[start of THE DATA]

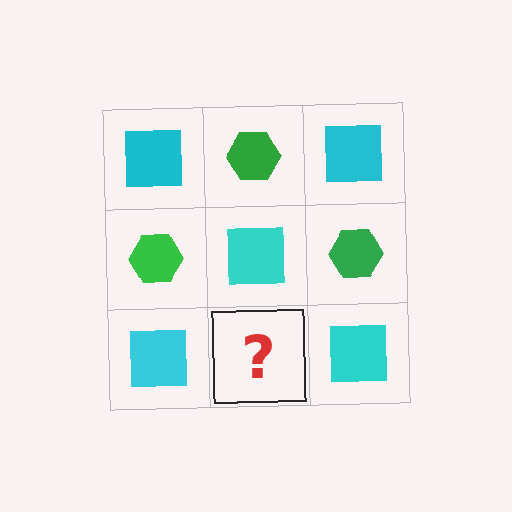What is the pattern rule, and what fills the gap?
The rule is that it alternates cyan square and green hexagon in a checkerboard pattern. The gap should be filled with a green hexagon.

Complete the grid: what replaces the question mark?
The question mark should be replaced with a green hexagon.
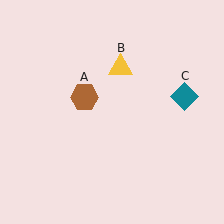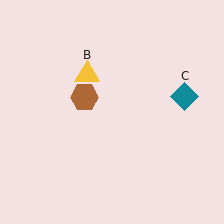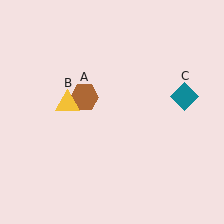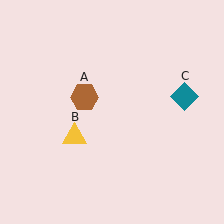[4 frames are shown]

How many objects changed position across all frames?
1 object changed position: yellow triangle (object B).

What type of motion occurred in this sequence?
The yellow triangle (object B) rotated counterclockwise around the center of the scene.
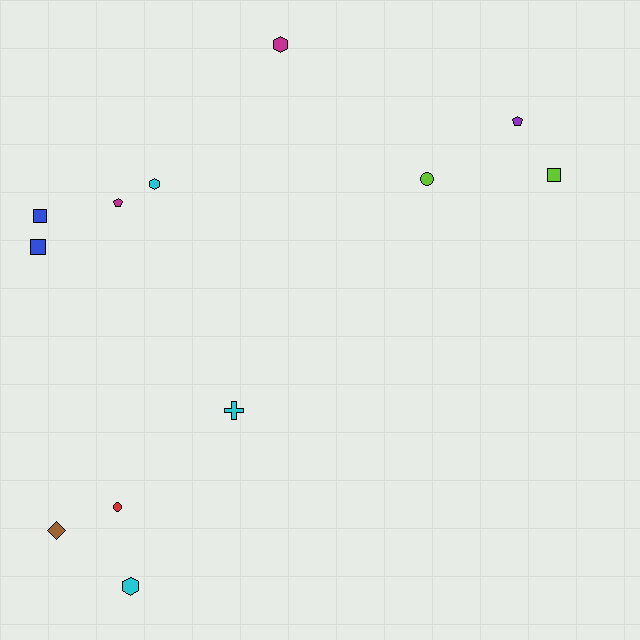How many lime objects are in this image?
There are 2 lime objects.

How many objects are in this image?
There are 12 objects.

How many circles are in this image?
There are 2 circles.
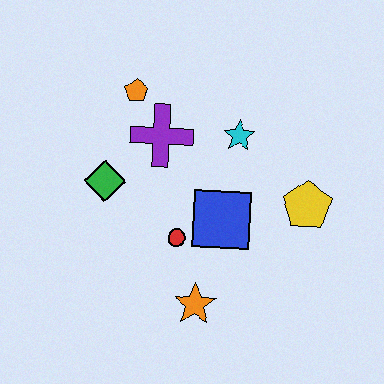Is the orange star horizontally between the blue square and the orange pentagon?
Yes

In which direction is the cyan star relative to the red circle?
The cyan star is above the red circle.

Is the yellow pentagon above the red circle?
Yes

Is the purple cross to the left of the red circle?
Yes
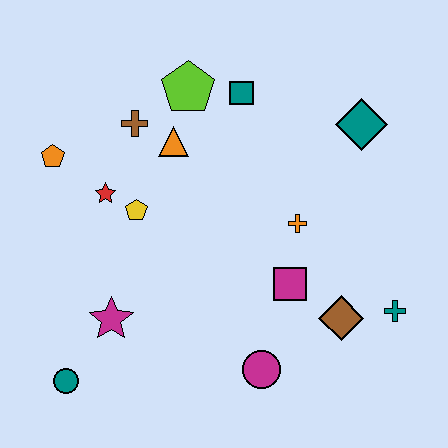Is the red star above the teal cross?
Yes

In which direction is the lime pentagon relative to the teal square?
The lime pentagon is to the left of the teal square.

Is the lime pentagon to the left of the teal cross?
Yes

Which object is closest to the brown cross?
The orange triangle is closest to the brown cross.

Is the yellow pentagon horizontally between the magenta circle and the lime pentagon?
No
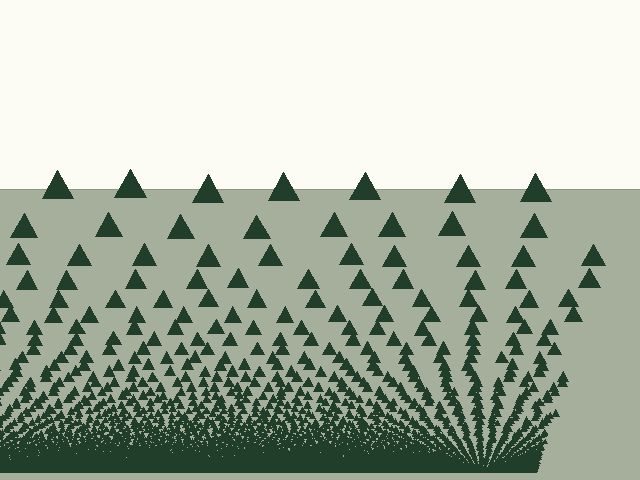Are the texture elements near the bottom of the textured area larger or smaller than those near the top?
Smaller. The gradient is inverted — elements near the bottom are smaller and denser.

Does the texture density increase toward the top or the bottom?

[end of THE DATA]

WHAT YOU WILL DO: Transcribe every record above exactly, leaving out the pictures.

EXPECTED ANSWER:
What is the pattern rule, and what fills the gap?
The rule is that it alternates cyan square and green hexagon in a checkerboard pattern. The gap should be filled with a green hexagon.

Complete the grid: what replaces the question mark?
The question mark should be replaced with a green hexagon.
[4 frames are shown]

How many objects changed position across all frames?
1 object changed position: yellow triangle (object B).

What type of motion occurred in this sequence?
The yellow triangle (object B) rotated counterclockwise around the center of the scene.
How many lime objects are in this image?
There are 2 lime objects.

How many objects are in this image?
There are 12 objects.

How many circles are in this image?
There are 2 circles.
Is the orange star horizontally between the blue square and the orange pentagon?
Yes

In which direction is the cyan star relative to the red circle?
The cyan star is above the red circle.

Is the yellow pentagon above the red circle?
Yes

Is the purple cross to the left of the red circle?
Yes
Is the red star above the teal cross?
Yes

In which direction is the lime pentagon relative to the teal square?
The lime pentagon is to the left of the teal square.

Is the lime pentagon to the left of the teal cross?
Yes

Which object is closest to the brown cross?
The orange triangle is closest to the brown cross.

Is the yellow pentagon horizontally between the magenta circle and the lime pentagon?
No
Are the texture elements near the bottom of the textured area larger or smaller than those near the top?
Smaller. The gradient is inverted — elements near the bottom are smaller and denser.

Does the texture density increase toward the top or the bottom?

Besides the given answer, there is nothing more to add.